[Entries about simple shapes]
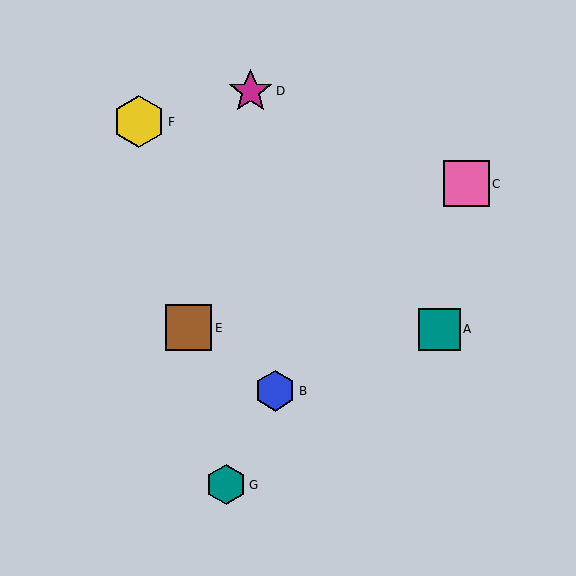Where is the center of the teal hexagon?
The center of the teal hexagon is at (226, 485).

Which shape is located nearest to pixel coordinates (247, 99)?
The magenta star (labeled D) at (251, 91) is nearest to that location.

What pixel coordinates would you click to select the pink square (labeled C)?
Click at (466, 184) to select the pink square C.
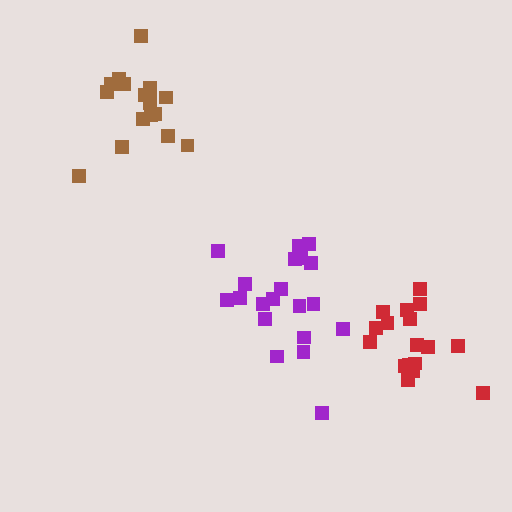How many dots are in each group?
Group 1: 20 dots, Group 2: 17 dots, Group 3: 17 dots (54 total).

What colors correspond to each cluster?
The clusters are colored: purple, red, brown.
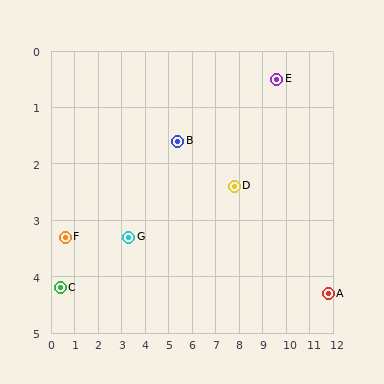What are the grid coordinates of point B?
Point B is at approximately (5.4, 1.6).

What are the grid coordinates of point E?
Point E is at approximately (9.6, 0.5).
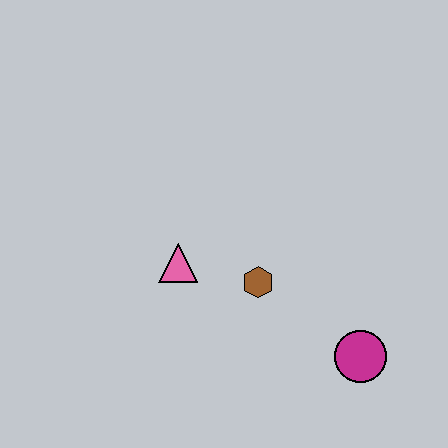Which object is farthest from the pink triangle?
The magenta circle is farthest from the pink triangle.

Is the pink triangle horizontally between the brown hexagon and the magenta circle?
No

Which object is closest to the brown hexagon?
The pink triangle is closest to the brown hexagon.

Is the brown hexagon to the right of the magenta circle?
No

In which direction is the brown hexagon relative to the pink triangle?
The brown hexagon is to the right of the pink triangle.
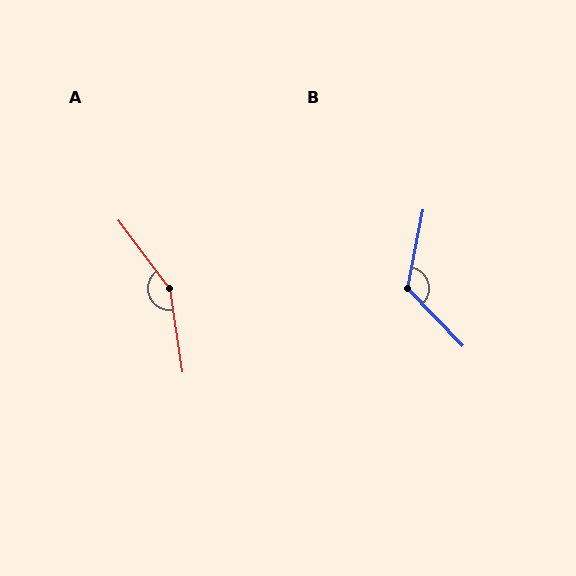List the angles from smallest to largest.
B (125°), A (152°).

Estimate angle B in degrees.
Approximately 125 degrees.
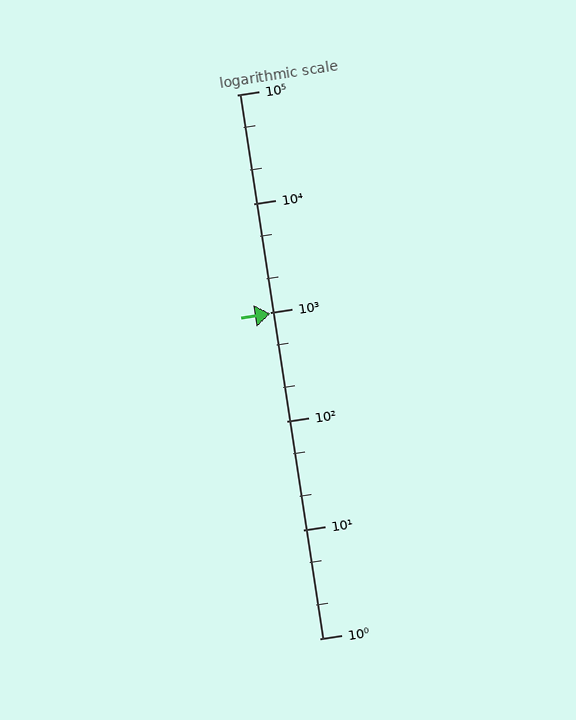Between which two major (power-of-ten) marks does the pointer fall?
The pointer is between 100 and 1000.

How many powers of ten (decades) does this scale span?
The scale spans 5 decades, from 1 to 100000.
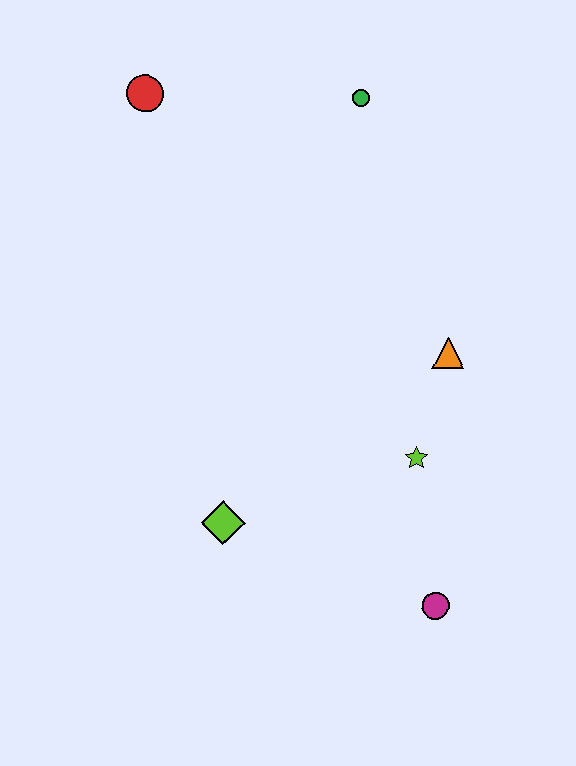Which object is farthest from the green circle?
The magenta circle is farthest from the green circle.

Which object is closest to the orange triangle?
The lime star is closest to the orange triangle.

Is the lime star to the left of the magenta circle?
Yes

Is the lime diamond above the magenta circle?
Yes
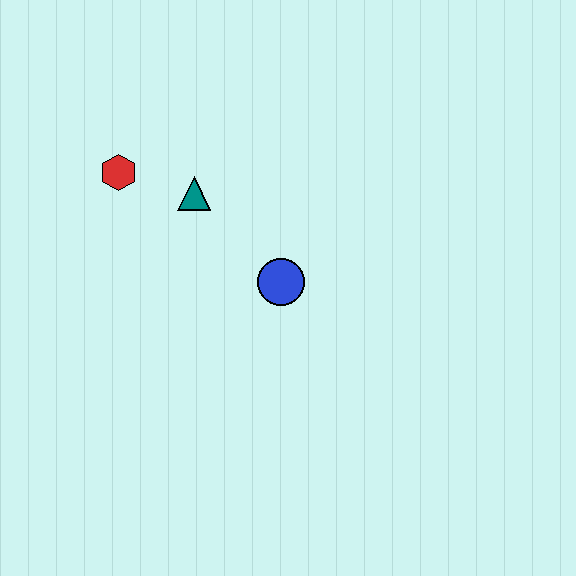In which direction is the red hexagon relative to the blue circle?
The red hexagon is to the left of the blue circle.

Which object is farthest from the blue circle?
The red hexagon is farthest from the blue circle.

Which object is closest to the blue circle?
The teal triangle is closest to the blue circle.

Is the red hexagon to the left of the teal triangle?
Yes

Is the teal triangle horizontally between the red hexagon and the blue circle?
Yes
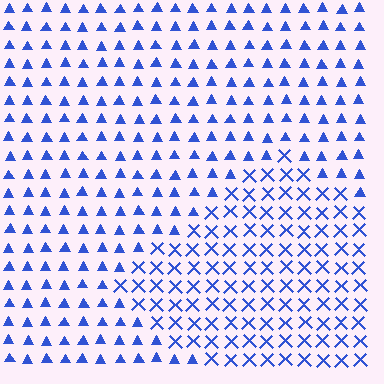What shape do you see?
I see a diamond.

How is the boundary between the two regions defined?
The boundary is defined by a change in element shape: X marks inside vs. triangles outside. All elements share the same color and spacing.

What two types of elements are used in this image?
The image uses X marks inside the diamond region and triangles outside it.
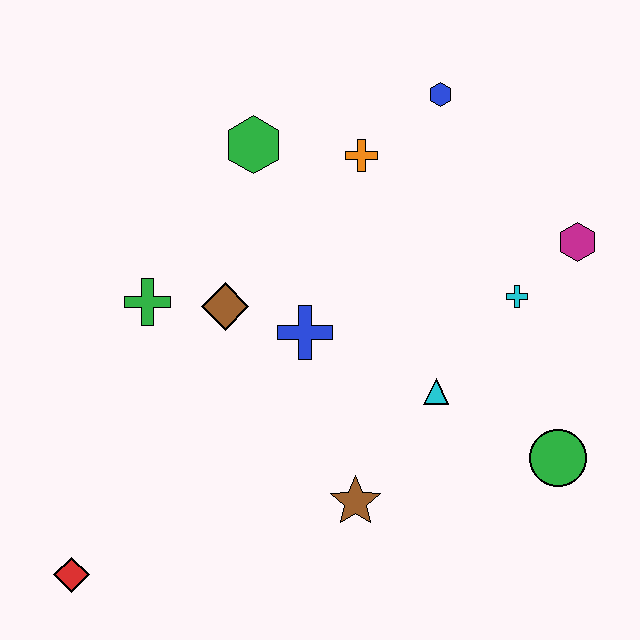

*Objective*. Each entry gets copied exactly; the pictures stay out.

*Answer below*.
Where is the center of the teal hexagon?
The center of the teal hexagon is at (226, 485).

Which shape is located nearest to pixel coordinates (247, 99)?
The magenta star (labeled D) at (251, 91) is nearest to that location.

What pixel coordinates would you click to select the pink square (labeled C)?
Click at (466, 184) to select the pink square C.
How many dots are in each group?
Group 1: 20 dots, Group 2: 17 dots, Group 3: 17 dots (54 total).

What colors correspond to each cluster?
The clusters are colored: purple, red, brown.
What are the grid coordinates of point B?
Point B is at approximately (5.4, 1.6).

What are the grid coordinates of point E?
Point E is at approximately (9.6, 0.5).
Which object is farthest from the pink triangle?
The magenta circle is farthest from the pink triangle.

Is the pink triangle horizontally between the brown hexagon and the magenta circle?
No

Which object is closest to the brown hexagon?
The pink triangle is closest to the brown hexagon.

Is the brown hexagon to the right of the magenta circle?
No

In which direction is the brown hexagon relative to the pink triangle?
The brown hexagon is to the right of the pink triangle.
List the angles from smallest to largest.
B (125°), A (152°).

Estimate angle B in degrees.
Approximately 125 degrees.
Between which two major (power-of-ten) marks does the pointer fall?
The pointer is between 100 and 1000.

How many powers of ten (decades) does this scale span?
The scale spans 5 decades, from 1 to 100000.
Which object is farthest from the green circle?
The magenta circle is farthest from the green circle.

Which object is closest to the orange triangle?
The lime star is closest to the orange triangle.

Is the lime star to the left of the magenta circle?
Yes

Is the lime diamond above the magenta circle?
Yes
In which direction is the red hexagon relative to the blue circle?
The red hexagon is to the left of the blue circle.

Which object is farthest from the blue circle?
The red hexagon is farthest from the blue circle.

Which object is closest to the blue circle?
The teal triangle is closest to the blue circle.

Is the red hexagon to the left of the teal triangle?
Yes

Is the teal triangle horizontally between the red hexagon and the blue circle?
Yes
What shape do you see?
I see a diamond.

How is the boundary between the two regions defined?
The boundary is defined by a change in element shape: X marks inside vs. triangles outside. All elements share the same color and spacing.

What two types of elements are used in this image?
The image uses X marks inside the diamond region and triangles outside it.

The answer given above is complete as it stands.